• [Stored rows]
──────

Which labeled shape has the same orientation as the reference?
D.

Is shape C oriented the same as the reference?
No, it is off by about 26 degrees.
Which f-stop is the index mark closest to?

──────

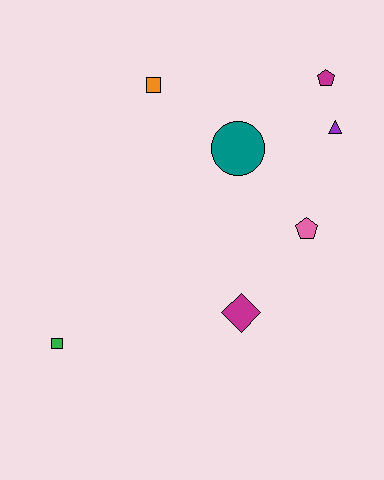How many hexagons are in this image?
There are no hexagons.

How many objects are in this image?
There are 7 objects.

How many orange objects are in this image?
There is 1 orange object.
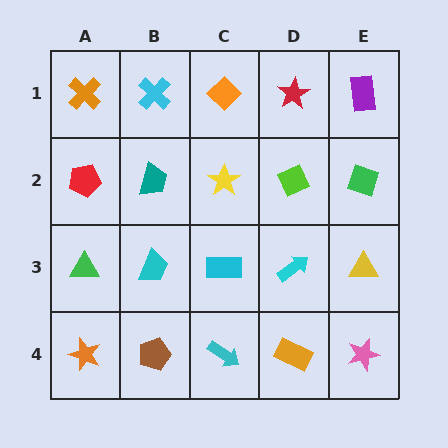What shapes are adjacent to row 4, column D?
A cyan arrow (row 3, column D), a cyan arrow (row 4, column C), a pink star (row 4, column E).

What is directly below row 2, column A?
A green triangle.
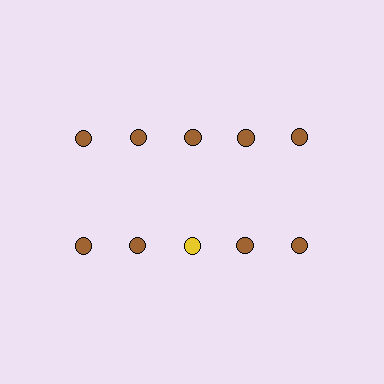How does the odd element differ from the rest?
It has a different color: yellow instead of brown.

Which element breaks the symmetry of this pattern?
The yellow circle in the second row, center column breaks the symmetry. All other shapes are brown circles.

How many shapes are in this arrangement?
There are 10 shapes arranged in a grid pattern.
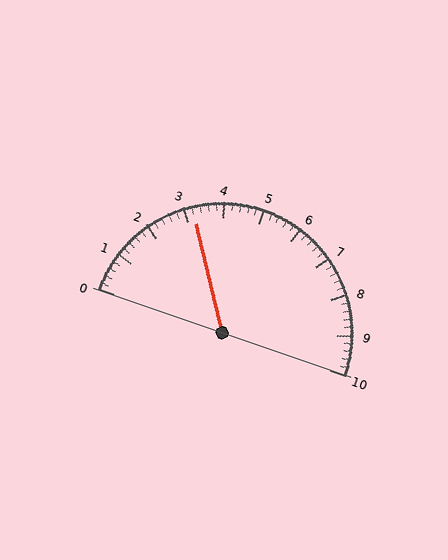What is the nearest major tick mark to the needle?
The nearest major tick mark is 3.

──────

• [What to do]
Extract and output the part that opens with the line containing "Which labeled shape" and closes with the line containing "Which f-stop is the index mark closest to?", unchanged, ends included.

• [Result for this exercise]
Which labeled shape has the same orientation as the reference?
D.

Is shape C oriented the same as the reference?
No, it is off by about 26 degrees.
Which f-stop is the index mark closest to?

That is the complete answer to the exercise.